__WAS ZU TUN IST__: Gib jede Zeile der folgenden Daten zurück, in der das Wort „pianos“ vorkommt.
::::::::
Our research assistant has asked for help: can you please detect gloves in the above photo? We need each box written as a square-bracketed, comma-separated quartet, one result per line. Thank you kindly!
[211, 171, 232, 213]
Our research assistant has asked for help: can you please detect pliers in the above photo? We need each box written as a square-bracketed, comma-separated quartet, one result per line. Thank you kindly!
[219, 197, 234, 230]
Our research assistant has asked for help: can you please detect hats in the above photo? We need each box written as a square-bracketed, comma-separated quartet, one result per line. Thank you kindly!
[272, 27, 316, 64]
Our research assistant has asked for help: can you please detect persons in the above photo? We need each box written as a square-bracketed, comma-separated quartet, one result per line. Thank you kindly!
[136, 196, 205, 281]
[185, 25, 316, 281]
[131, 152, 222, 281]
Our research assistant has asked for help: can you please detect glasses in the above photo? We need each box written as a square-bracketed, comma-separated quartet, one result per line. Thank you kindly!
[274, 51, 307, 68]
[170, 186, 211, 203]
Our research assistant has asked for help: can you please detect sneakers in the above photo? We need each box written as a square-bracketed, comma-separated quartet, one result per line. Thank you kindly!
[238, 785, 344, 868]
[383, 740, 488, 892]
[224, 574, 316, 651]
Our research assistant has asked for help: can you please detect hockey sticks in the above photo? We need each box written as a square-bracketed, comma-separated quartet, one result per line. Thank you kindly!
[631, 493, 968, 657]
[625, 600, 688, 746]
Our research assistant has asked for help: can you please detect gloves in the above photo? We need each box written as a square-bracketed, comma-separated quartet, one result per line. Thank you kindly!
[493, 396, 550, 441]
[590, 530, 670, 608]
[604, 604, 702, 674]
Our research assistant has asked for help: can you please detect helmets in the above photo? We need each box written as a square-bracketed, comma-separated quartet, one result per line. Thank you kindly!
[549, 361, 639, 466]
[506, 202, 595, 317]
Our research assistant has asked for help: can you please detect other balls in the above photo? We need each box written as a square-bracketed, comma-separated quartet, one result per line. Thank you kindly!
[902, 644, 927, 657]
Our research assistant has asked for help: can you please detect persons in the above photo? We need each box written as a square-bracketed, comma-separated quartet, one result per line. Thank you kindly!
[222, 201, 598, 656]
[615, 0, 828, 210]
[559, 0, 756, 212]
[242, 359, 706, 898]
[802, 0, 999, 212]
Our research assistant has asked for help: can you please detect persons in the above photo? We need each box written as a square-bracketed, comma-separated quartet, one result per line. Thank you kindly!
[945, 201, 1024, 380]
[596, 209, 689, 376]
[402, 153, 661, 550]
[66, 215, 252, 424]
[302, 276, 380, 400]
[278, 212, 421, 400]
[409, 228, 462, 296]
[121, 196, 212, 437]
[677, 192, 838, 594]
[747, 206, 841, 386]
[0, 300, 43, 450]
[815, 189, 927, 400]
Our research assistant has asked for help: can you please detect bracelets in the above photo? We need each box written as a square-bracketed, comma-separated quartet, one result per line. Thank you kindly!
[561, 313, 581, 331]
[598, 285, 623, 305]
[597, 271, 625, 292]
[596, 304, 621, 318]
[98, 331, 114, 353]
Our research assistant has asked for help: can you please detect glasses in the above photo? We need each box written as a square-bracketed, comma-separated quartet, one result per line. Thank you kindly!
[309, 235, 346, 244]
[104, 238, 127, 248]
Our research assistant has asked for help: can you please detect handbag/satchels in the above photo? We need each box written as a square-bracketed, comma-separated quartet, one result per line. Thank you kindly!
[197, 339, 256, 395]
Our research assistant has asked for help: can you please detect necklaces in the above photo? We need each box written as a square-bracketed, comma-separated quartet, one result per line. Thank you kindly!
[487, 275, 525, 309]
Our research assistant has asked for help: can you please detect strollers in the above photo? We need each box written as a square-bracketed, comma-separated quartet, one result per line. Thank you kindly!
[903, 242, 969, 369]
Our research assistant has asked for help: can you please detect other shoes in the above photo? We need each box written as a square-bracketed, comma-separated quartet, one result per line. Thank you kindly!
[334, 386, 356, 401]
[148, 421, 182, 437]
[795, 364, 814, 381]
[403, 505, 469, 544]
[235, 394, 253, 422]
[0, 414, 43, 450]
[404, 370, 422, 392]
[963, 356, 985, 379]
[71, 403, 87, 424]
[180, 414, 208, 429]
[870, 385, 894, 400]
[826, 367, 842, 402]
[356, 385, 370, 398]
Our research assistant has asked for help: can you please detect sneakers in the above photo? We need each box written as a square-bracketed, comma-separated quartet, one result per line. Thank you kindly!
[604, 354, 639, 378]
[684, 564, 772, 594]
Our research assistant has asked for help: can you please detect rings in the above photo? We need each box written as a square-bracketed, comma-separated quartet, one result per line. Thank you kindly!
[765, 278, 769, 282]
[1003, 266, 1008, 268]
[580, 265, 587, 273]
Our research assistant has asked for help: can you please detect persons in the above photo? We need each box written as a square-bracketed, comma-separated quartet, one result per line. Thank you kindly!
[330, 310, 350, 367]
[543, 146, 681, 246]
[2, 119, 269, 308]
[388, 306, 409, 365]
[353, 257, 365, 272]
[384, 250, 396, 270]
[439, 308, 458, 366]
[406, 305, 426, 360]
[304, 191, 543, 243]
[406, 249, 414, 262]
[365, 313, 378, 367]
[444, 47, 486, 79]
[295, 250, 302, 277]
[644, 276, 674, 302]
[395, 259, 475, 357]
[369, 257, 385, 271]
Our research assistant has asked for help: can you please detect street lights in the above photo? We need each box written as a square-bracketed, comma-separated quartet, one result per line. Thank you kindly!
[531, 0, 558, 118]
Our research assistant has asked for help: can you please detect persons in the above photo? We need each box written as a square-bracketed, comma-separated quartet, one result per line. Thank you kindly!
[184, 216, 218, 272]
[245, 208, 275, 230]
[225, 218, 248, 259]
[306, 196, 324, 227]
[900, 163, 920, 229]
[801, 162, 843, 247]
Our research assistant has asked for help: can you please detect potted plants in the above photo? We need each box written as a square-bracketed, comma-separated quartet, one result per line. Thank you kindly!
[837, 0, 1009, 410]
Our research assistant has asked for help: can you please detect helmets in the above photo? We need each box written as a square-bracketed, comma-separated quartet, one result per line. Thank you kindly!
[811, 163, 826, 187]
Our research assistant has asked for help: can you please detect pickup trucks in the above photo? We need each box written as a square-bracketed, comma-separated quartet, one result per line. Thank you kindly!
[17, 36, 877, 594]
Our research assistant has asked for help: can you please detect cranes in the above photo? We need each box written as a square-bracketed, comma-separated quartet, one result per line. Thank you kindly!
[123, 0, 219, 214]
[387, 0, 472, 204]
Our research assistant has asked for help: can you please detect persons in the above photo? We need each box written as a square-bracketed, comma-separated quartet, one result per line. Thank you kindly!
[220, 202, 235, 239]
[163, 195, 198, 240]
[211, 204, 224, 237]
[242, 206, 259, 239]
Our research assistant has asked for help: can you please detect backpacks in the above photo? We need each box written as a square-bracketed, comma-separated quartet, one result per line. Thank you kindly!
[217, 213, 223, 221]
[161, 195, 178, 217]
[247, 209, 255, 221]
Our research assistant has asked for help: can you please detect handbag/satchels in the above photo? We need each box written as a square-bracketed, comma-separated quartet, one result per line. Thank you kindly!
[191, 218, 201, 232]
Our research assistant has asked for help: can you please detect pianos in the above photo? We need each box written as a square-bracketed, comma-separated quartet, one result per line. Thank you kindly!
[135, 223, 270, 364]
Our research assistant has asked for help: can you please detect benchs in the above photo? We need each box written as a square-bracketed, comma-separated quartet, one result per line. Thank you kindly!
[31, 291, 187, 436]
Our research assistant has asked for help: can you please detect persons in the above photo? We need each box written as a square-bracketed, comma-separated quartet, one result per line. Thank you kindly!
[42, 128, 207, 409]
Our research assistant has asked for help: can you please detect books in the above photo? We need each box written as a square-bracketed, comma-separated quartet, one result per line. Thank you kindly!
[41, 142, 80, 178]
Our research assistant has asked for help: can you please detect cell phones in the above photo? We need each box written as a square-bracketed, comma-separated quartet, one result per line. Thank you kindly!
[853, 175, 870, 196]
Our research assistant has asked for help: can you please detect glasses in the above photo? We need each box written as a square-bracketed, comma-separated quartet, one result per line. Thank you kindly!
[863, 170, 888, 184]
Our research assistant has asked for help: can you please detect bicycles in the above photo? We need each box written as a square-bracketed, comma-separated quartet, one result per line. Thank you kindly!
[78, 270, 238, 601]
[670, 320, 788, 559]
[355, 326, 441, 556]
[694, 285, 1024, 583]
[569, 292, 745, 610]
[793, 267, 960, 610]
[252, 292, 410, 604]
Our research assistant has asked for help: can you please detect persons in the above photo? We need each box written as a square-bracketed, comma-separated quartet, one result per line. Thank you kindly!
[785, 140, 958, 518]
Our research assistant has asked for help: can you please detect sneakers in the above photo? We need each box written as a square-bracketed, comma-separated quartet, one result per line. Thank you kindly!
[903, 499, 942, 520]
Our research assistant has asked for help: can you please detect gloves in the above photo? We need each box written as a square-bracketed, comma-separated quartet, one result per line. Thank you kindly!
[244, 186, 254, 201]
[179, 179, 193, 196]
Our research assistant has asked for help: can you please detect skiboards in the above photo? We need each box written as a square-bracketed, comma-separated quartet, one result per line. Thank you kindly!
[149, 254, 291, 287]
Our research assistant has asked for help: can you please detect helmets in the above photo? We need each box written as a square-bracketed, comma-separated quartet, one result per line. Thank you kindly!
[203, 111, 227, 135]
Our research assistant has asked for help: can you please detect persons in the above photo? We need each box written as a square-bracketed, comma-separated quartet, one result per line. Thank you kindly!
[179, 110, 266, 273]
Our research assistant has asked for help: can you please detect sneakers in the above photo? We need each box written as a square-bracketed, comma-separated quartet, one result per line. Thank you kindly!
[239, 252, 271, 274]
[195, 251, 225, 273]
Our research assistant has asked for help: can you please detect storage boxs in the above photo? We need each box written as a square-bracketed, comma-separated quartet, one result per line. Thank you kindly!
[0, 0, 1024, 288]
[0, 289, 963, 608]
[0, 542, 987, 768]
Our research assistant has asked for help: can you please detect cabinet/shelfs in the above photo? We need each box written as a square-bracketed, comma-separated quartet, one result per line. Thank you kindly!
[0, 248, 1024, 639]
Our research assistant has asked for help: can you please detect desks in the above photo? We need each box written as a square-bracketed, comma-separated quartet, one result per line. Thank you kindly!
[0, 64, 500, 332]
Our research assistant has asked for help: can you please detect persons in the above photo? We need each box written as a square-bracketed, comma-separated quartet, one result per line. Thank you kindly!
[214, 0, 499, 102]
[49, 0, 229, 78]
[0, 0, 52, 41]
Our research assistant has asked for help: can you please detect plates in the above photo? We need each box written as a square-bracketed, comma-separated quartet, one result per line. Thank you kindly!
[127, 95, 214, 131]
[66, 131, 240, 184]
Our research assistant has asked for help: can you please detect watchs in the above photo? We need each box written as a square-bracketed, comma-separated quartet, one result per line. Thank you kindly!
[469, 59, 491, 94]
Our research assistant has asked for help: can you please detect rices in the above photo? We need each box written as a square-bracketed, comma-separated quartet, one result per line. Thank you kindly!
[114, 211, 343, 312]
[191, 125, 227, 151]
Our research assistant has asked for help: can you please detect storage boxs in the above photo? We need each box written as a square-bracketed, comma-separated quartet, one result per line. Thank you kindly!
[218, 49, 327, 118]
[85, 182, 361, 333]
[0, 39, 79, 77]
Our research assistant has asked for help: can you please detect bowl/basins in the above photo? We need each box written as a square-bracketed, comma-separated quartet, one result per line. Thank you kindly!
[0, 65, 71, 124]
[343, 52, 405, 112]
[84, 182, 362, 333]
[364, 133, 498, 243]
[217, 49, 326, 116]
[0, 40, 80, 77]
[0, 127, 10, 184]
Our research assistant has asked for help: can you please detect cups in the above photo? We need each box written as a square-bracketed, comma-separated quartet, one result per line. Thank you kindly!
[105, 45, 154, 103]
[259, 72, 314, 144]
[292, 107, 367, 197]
::::::::
__ERGEBNIS DER AUFGABE__:
Our research assistant has asked for help: can you please detect pianos in the above photo? We need each box written as a square-bracketed, comma-separated quartet, one result per line. Thank you kindly!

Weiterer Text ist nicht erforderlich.